_Stated goal_:
Produce an exact copy of the lines from the line containing "The pointer is" through the last line of the listing below, both ends included, and nothing else.

(Items on figure properties)
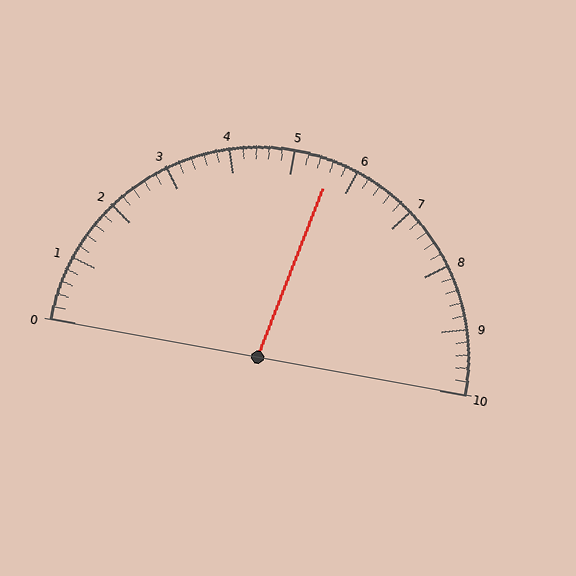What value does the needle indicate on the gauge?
The needle indicates approximately 5.6.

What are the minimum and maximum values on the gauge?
The gauge ranges from 0 to 10.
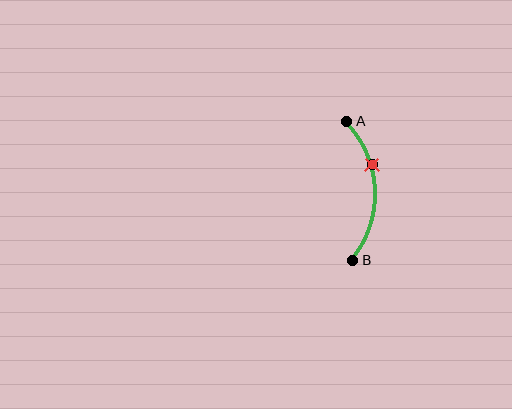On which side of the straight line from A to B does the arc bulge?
The arc bulges to the right of the straight line connecting A and B.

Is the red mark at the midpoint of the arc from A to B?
No. The red mark lies on the arc but is closer to endpoint A. The arc midpoint would be at the point on the curve equidistant along the arc from both A and B.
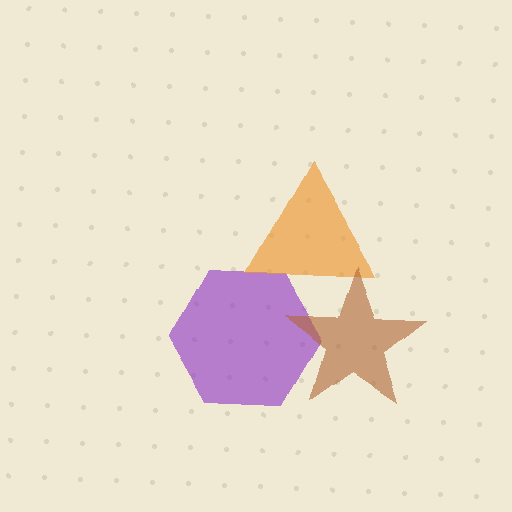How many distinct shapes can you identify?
There are 3 distinct shapes: a purple hexagon, an orange triangle, a brown star.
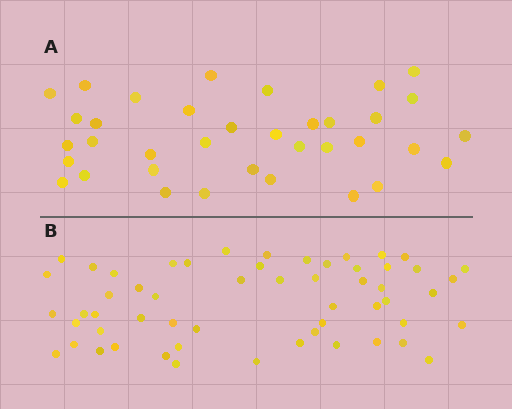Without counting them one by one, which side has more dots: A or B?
Region B (the bottom region) has more dots.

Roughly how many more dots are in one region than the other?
Region B has approximately 20 more dots than region A.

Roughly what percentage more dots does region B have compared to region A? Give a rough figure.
About 55% more.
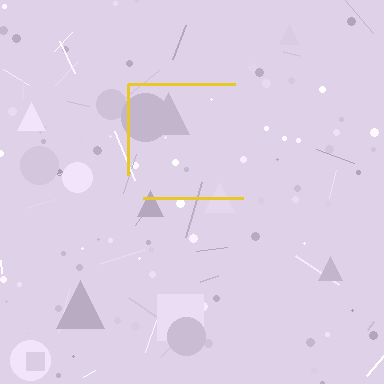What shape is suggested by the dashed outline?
The dashed outline suggests a square.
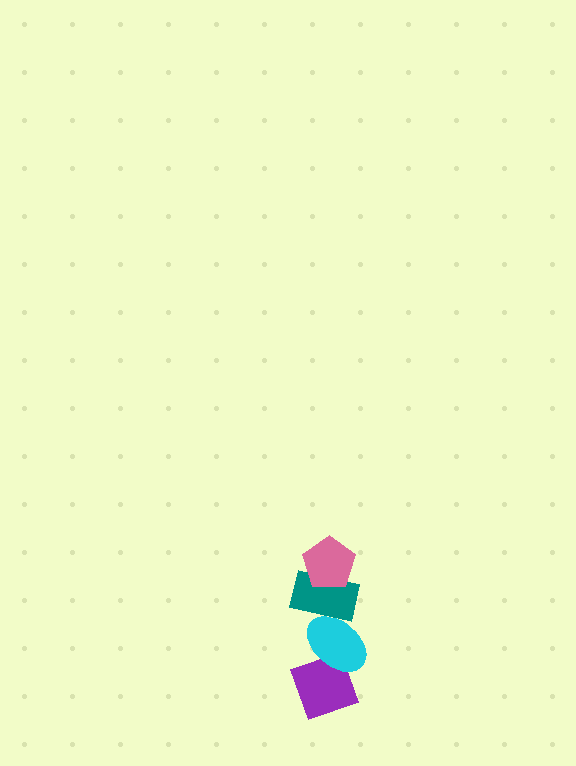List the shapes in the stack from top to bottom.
From top to bottom: the pink pentagon, the teal rectangle, the cyan ellipse, the purple diamond.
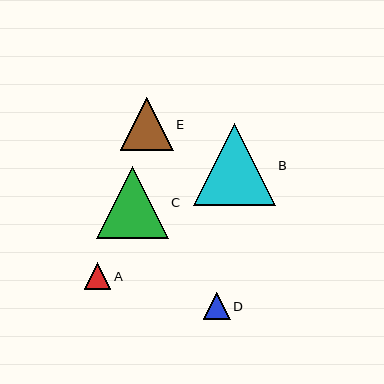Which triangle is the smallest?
Triangle D is the smallest with a size of approximately 27 pixels.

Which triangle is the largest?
Triangle B is the largest with a size of approximately 82 pixels.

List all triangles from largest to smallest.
From largest to smallest: B, C, E, A, D.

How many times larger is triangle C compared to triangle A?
Triangle C is approximately 2.7 times the size of triangle A.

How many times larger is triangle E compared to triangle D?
Triangle E is approximately 2.0 times the size of triangle D.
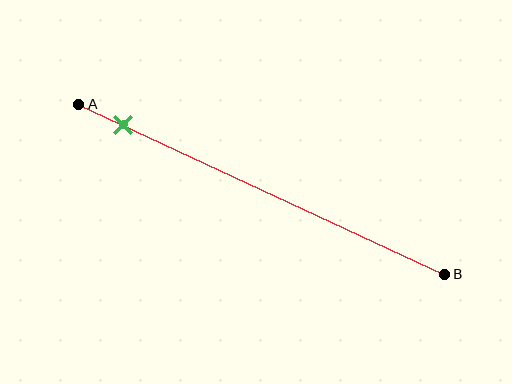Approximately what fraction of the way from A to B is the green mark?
The green mark is approximately 10% of the way from A to B.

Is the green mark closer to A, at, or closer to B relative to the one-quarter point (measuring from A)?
The green mark is closer to point A than the one-quarter point of segment AB.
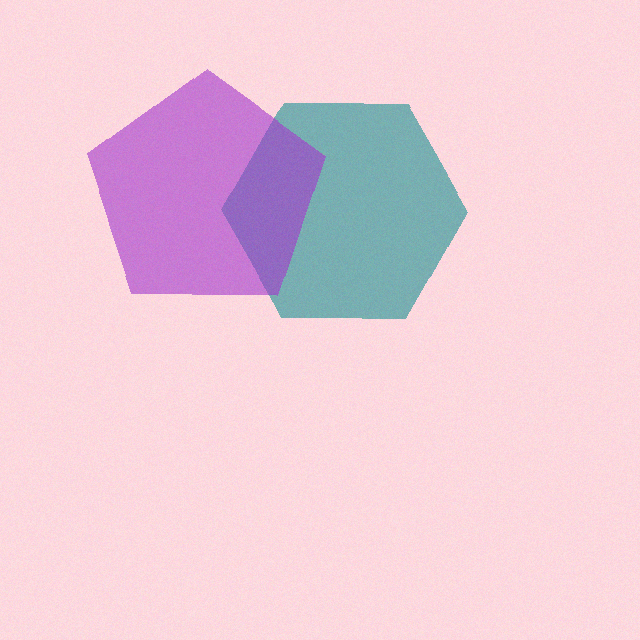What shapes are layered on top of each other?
The layered shapes are: a teal hexagon, a purple pentagon.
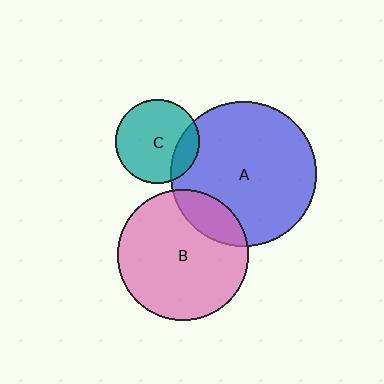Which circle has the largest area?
Circle A (blue).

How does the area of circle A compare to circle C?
Approximately 3.0 times.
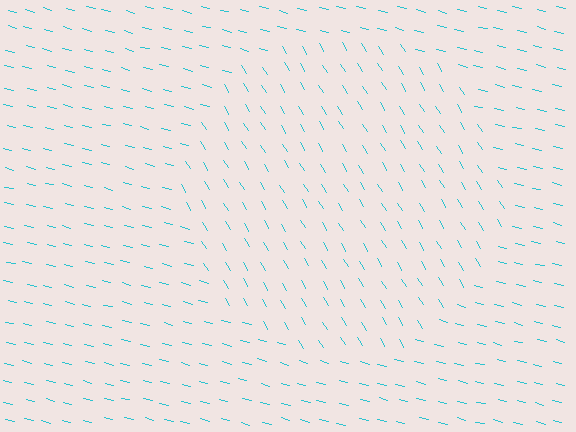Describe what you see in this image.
The image is filled with small cyan line segments. A circle region in the image has lines oriented differently from the surrounding lines, creating a visible texture boundary.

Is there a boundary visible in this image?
Yes, there is a texture boundary formed by a change in line orientation.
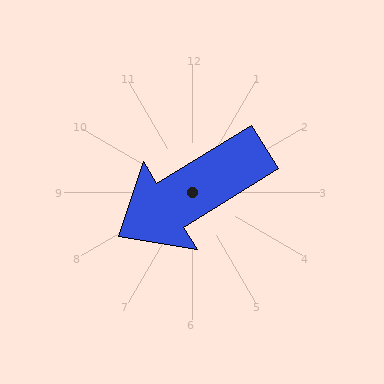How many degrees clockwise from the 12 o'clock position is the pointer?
Approximately 238 degrees.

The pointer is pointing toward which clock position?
Roughly 8 o'clock.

_Answer below_:
The pointer is pointing toward which clock position?
Roughly 8 o'clock.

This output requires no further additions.